(Questions about pictured shapes)
• • • • • • •
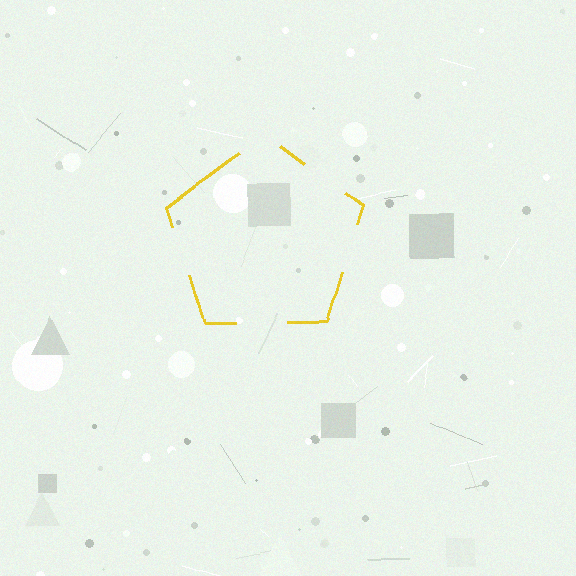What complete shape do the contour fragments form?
The contour fragments form a pentagon.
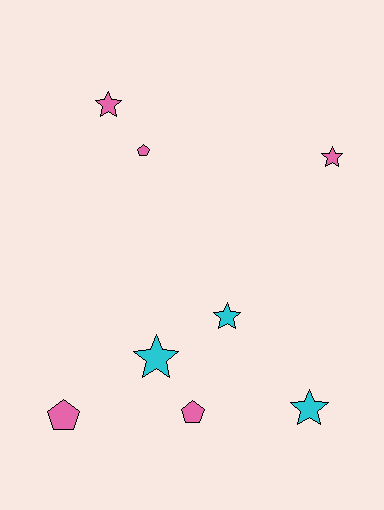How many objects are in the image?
There are 8 objects.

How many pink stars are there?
There are 2 pink stars.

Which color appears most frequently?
Pink, with 5 objects.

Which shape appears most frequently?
Star, with 5 objects.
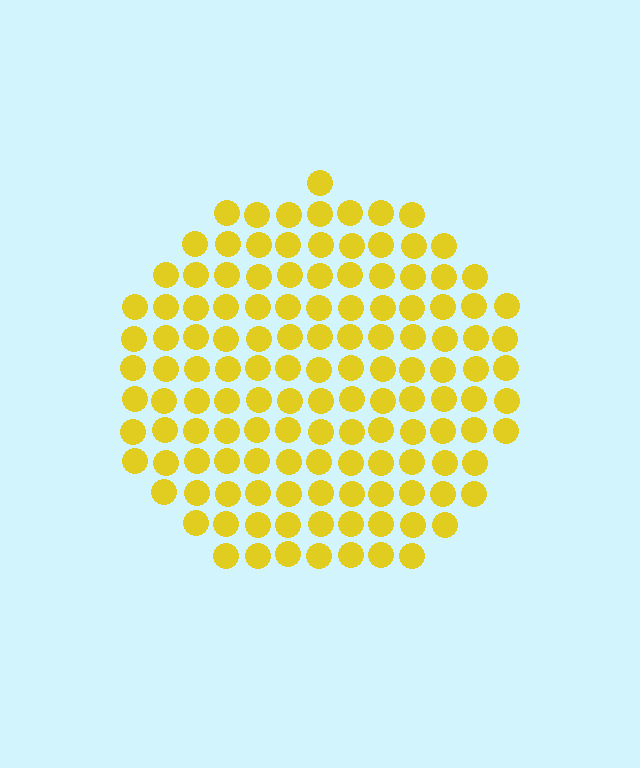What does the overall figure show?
• • • • • • •
**Problem requirements:** Quote exactly, and nothing besides, the lines from the one with "How many objects are in the image?" through the end of the records above; include both ends and omit the pictures.

**Response to this task:**
How many objects are in the image?
There are 8 objects.

How many pink stars are there?
There are 2 pink stars.

Which color appears most frequently?
Pink, with 5 objects.

Which shape appears most frequently?
Star, with 5 objects.
What does the overall figure show?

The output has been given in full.